Geometric perception data:
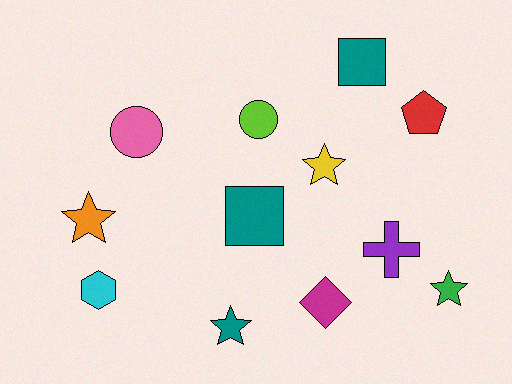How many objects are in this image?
There are 12 objects.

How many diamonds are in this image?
There is 1 diamond.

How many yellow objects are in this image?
There is 1 yellow object.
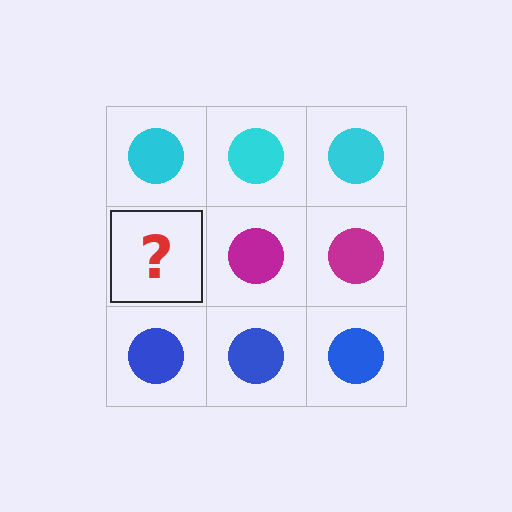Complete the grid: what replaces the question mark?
The question mark should be replaced with a magenta circle.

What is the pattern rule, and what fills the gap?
The rule is that each row has a consistent color. The gap should be filled with a magenta circle.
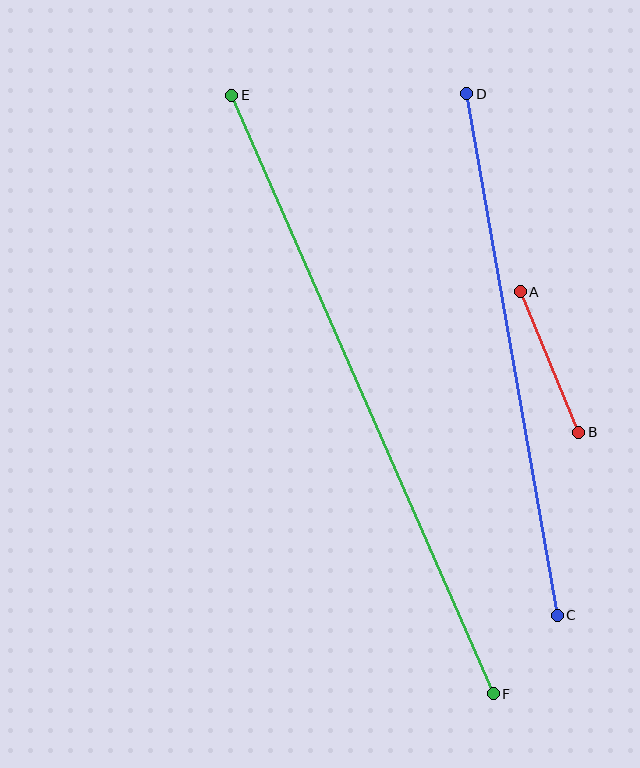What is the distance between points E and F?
The distance is approximately 653 pixels.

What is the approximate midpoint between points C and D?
The midpoint is at approximately (512, 355) pixels.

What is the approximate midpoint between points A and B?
The midpoint is at approximately (549, 362) pixels.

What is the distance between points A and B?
The distance is approximately 152 pixels.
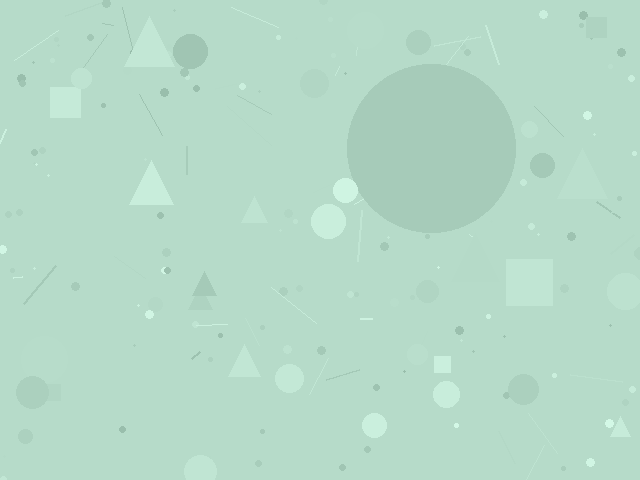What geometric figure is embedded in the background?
A circle is embedded in the background.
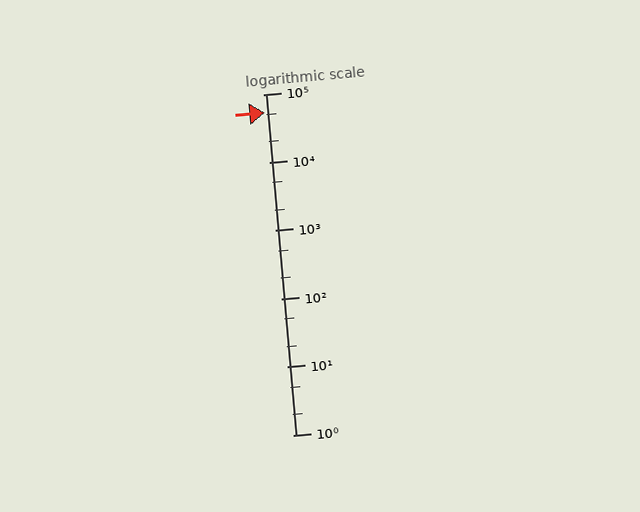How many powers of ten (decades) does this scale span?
The scale spans 5 decades, from 1 to 100000.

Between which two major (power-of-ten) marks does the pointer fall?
The pointer is between 10000 and 100000.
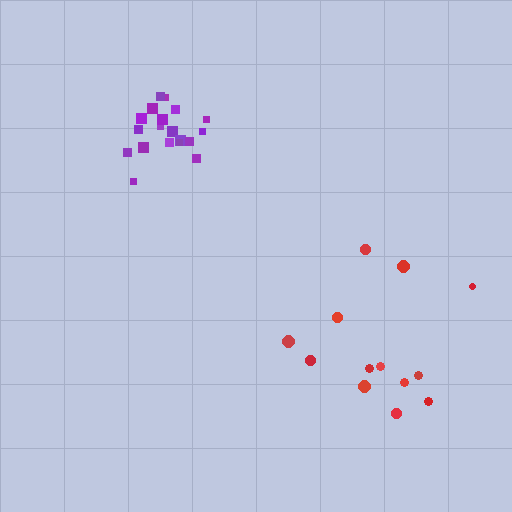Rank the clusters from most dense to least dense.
purple, red.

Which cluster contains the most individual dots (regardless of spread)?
Purple (19).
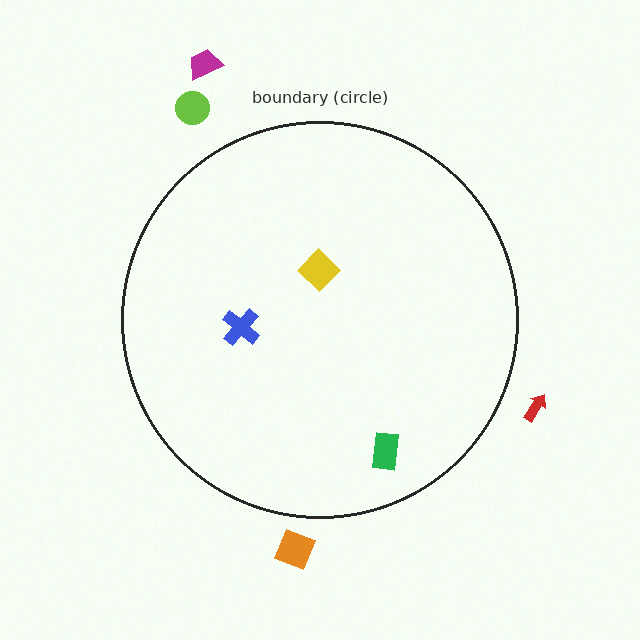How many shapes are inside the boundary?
3 inside, 4 outside.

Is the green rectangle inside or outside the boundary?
Inside.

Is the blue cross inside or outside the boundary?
Inside.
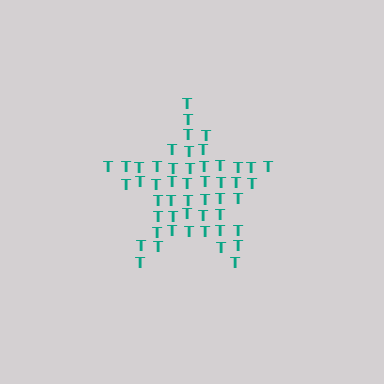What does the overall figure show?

EXERCISE DETAILS
Retype, word for word, only the lines from the line with "Rank the clusters" to the final line of the listing above; the pictures do not belong in the copy.

RESPONSE TO THIS EXERCISE
Rank the clusters from most dense to least dense.
purple, red.

Which cluster contains the most individual dots (regardless of spread)?
Purple (19).
How many shapes are inside the boundary?
3 inside, 4 outside.

Is the green rectangle inside or outside the boundary?
Inside.

Is the blue cross inside or outside the boundary?
Inside.
What does the overall figure show?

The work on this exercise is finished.